**Data shown**
:::::
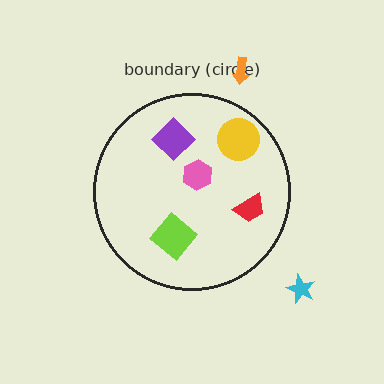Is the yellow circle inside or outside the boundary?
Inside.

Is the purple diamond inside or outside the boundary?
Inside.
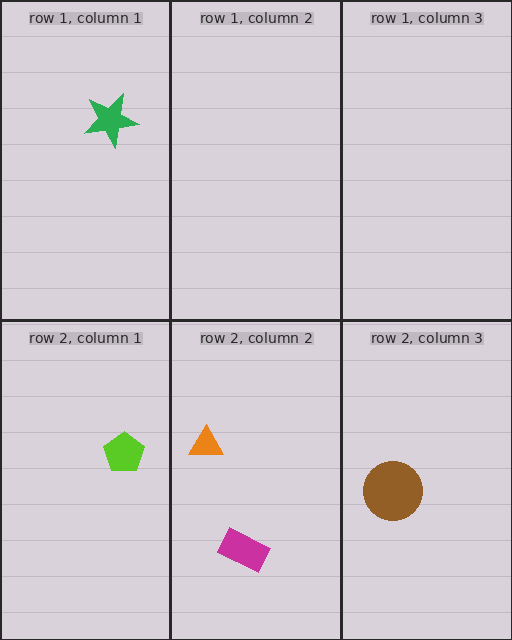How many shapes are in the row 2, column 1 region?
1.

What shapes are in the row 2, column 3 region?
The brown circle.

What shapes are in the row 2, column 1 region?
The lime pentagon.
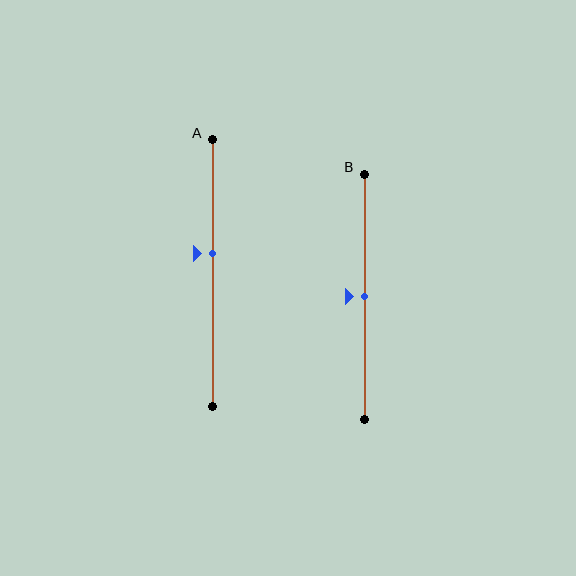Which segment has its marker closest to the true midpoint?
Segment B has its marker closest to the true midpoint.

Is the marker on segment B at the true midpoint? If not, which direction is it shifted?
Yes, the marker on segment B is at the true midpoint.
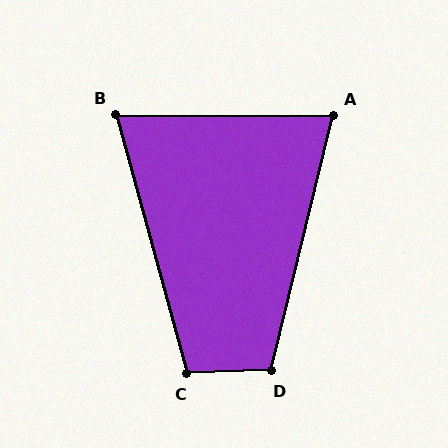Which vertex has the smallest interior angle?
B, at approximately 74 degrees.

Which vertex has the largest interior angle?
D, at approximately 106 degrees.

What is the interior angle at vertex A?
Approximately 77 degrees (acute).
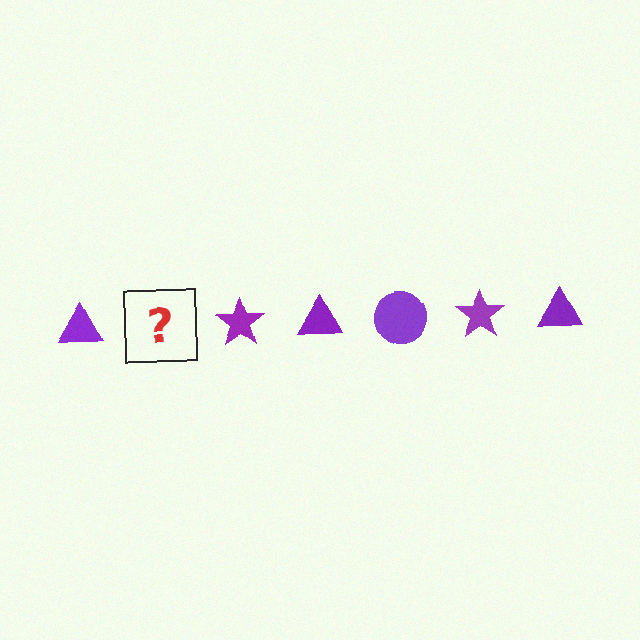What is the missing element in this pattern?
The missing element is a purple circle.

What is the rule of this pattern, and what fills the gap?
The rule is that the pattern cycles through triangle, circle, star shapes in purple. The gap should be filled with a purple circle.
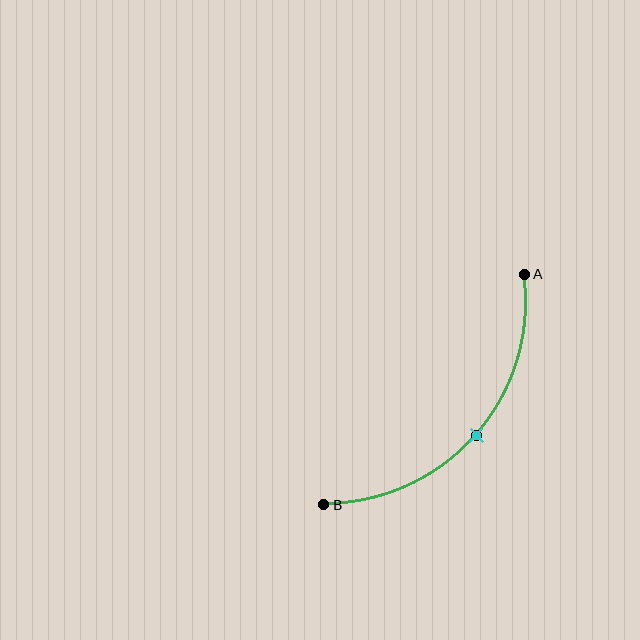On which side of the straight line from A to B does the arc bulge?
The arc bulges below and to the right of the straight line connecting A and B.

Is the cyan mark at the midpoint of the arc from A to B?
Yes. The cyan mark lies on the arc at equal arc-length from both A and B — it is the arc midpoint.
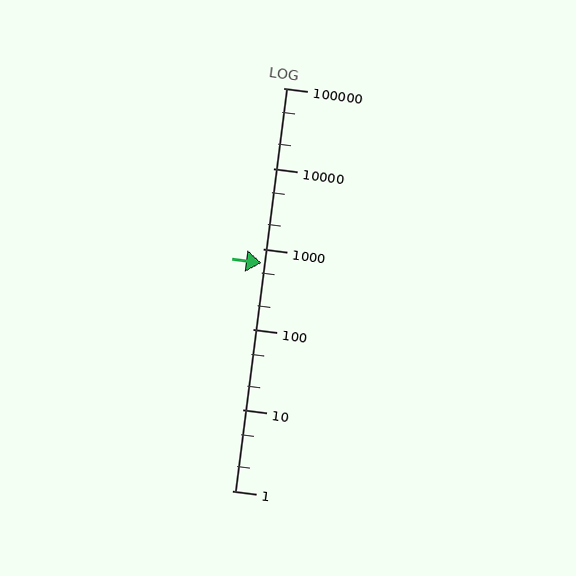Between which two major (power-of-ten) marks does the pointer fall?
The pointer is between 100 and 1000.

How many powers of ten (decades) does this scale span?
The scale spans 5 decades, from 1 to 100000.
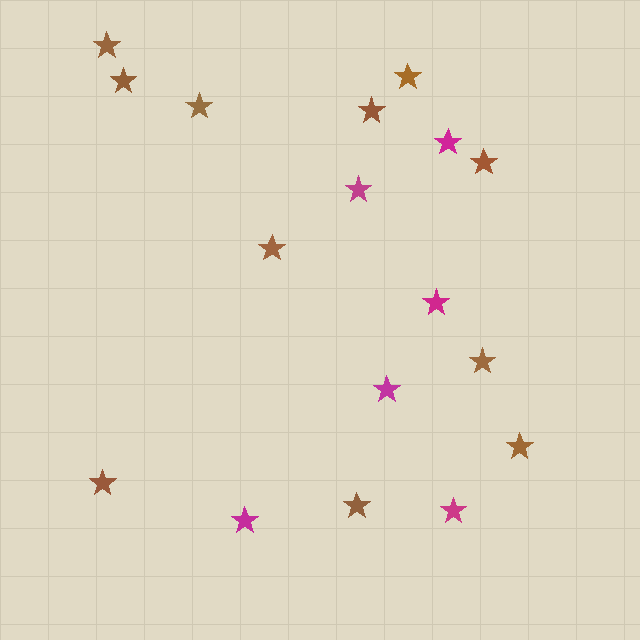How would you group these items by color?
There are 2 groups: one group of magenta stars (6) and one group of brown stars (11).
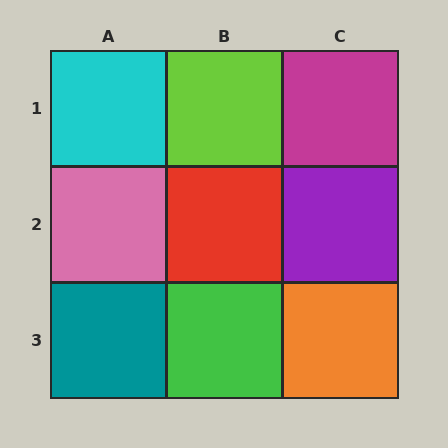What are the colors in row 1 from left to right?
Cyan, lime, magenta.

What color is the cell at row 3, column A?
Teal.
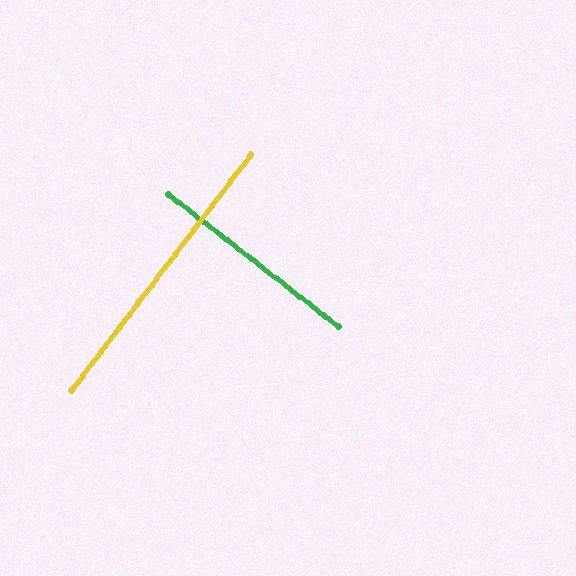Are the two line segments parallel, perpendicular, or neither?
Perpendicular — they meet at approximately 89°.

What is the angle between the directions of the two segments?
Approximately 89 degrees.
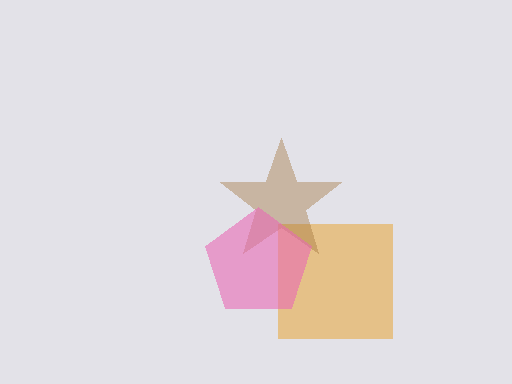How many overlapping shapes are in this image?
:::::
**Directions**
The lines from the one holding "How many powers" through the end of the material above are to be echoed exactly, both ends included. Do not include pictures.

**Written answer**
How many powers of ten (decades) does this scale span?
The scale spans 5 decades, from 1 to 100000.
How would you group these items by color?
There are 2 groups: one group of magenta stars (6) and one group of brown stars (11).
What are the colors in row 1 from left to right?
Cyan, lime, magenta.

What color is the cell at row 3, column A?
Teal.
Are the two line segments parallel, perpendicular, or neither?
Perpendicular — they meet at approximately 89°.

What is the angle between the directions of the two segments?
Approximately 89 degrees.
How many overlapping shapes are in this image?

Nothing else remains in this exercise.